:: INFORMATION PROVIDED
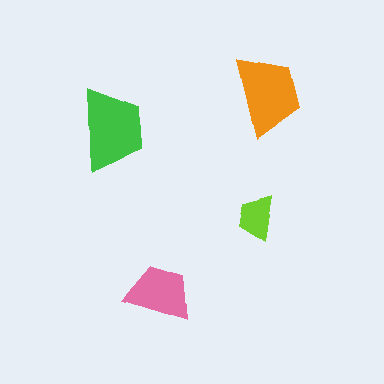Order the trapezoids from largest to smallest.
the green one, the orange one, the pink one, the lime one.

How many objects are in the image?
There are 4 objects in the image.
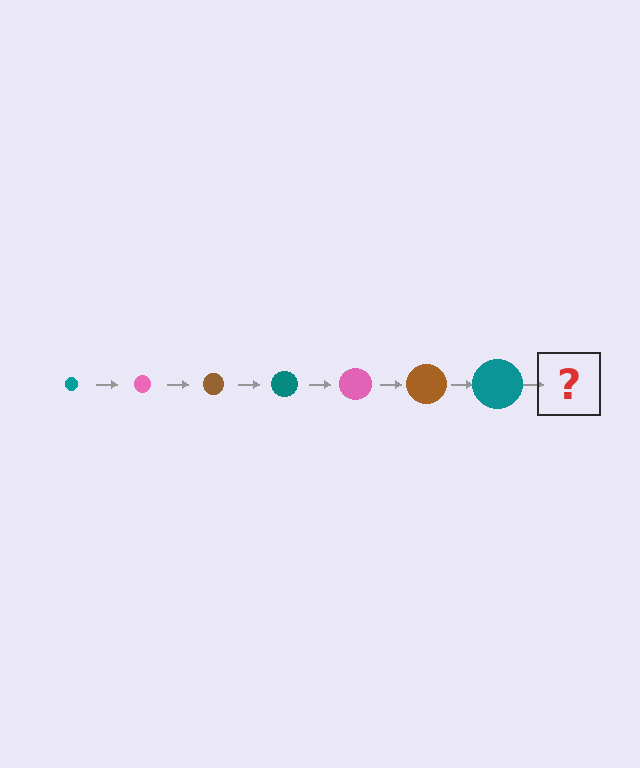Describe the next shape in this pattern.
It should be a pink circle, larger than the previous one.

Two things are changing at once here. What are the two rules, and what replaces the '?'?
The two rules are that the circle grows larger each step and the color cycles through teal, pink, and brown. The '?' should be a pink circle, larger than the previous one.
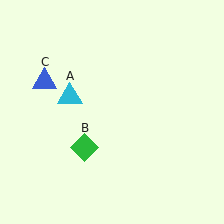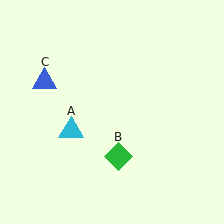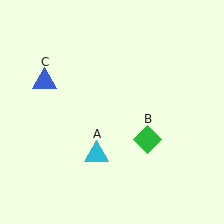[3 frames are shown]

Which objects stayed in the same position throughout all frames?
Blue triangle (object C) remained stationary.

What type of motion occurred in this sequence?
The cyan triangle (object A), green diamond (object B) rotated counterclockwise around the center of the scene.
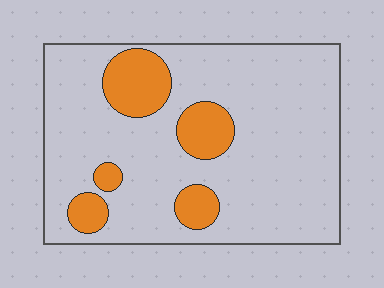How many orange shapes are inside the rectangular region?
5.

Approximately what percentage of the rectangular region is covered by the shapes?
Approximately 15%.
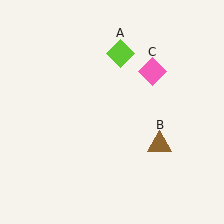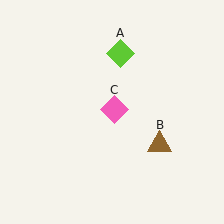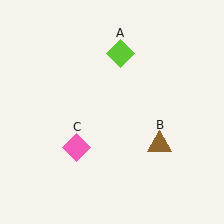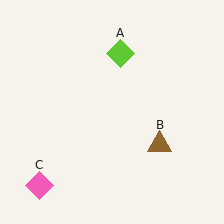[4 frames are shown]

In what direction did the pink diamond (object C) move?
The pink diamond (object C) moved down and to the left.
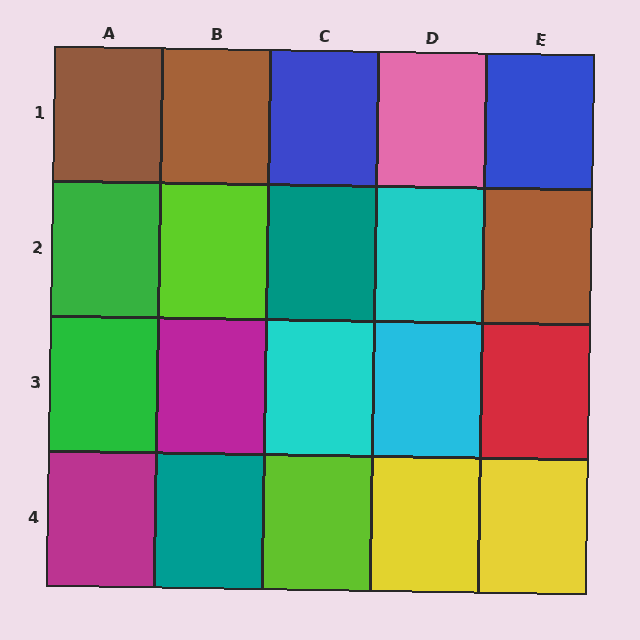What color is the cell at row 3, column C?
Cyan.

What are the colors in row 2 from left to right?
Green, lime, teal, cyan, brown.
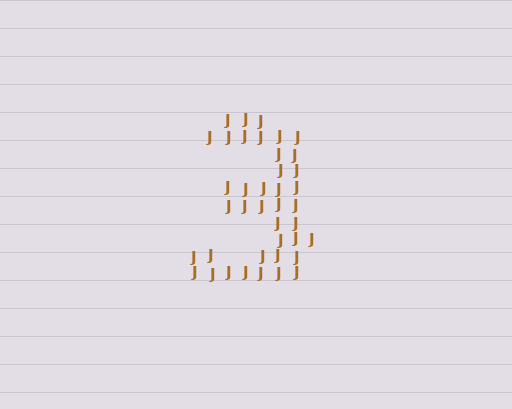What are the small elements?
The small elements are letter J's.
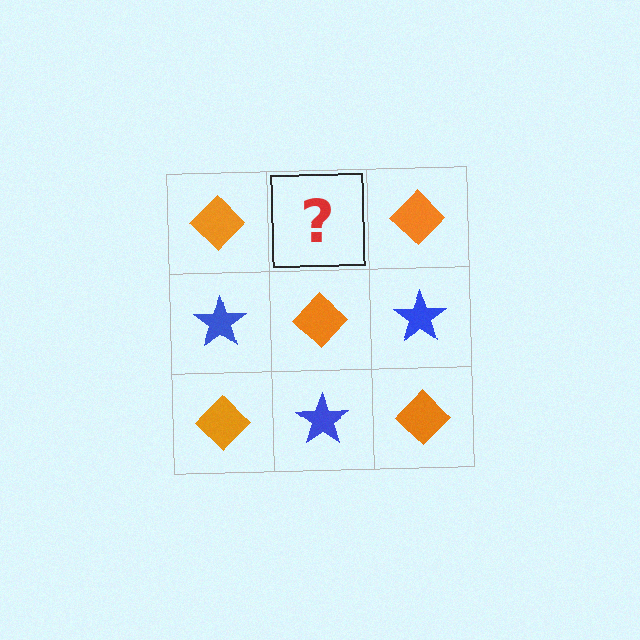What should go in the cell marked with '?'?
The missing cell should contain a blue star.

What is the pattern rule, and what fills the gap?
The rule is that it alternates orange diamond and blue star in a checkerboard pattern. The gap should be filled with a blue star.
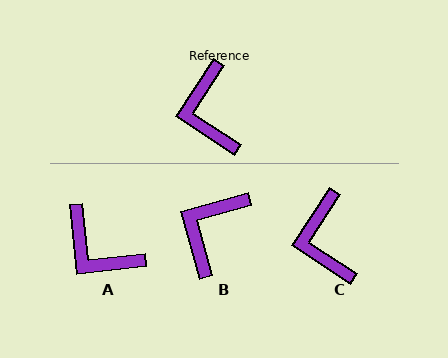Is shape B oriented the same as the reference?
No, it is off by about 41 degrees.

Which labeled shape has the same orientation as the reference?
C.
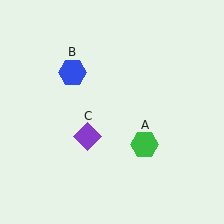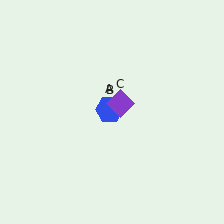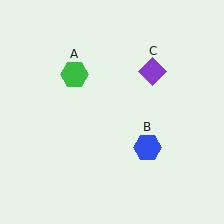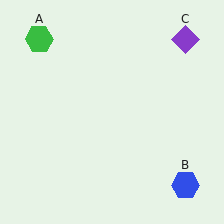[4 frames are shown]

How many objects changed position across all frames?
3 objects changed position: green hexagon (object A), blue hexagon (object B), purple diamond (object C).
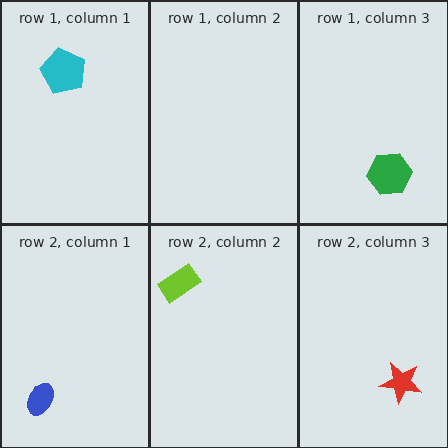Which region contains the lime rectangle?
The row 2, column 2 region.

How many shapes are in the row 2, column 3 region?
1.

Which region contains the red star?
The row 2, column 3 region.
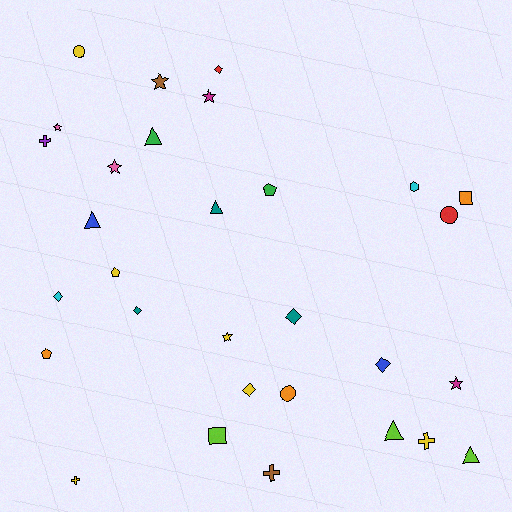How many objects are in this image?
There are 30 objects.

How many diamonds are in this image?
There are 6 diamonds.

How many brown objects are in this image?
There are 2 brown objects.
::::
[THE REQUEST] Output the line containing "Approximately what percentage" and each line after it, through the end of the material, exactly as given. No pictures belong in the output.

[WRITTEN ANSWER]
Approximately what percentage of the rectangular region is covered by the shapes?
Approximately 15%.
[4 frames are shown]

In what direction did the pink diamond (object C) move?
The pink diamond (object C) moved down and to the left.
What color is the cell at row 3, column C?
Cyan.

What are the colors in row 2 from left to right?
Green, lime, teal, cyan, brown.
What are the small elements?
The small elements are letter J's.
What should go in the cell marked with '?'?
The missing cell should contain a blue star.

What is the pattern rule, and what fills the gap?
The rule is that it alternates orange diamond and blue star in a checkerboard pattern. The gap should be filled with a blue star.
Is shape B oriented the same as the reference?
No, it is off by about 41 degrees.

Which labeled shape has the same orientation as the reference?
C.
[4 frames are shown]

How many objects changed position across all frames?
3 objects changed position: green hexagon (object A), blue hexagon (object B), purple diamond (object C).
Which region contains the lime rectangle?
The row 2, column 2 region.

How many shapes are in the row 2, column 3 region?
1.

Which region contains the red star?
The row 2, column 3 region.
How many objects are in this image?
There are 30 objects.

How many diamonds are in this image?
There are 6 diamonds.

How many brown objects are in this image?
There are 2 brown objects.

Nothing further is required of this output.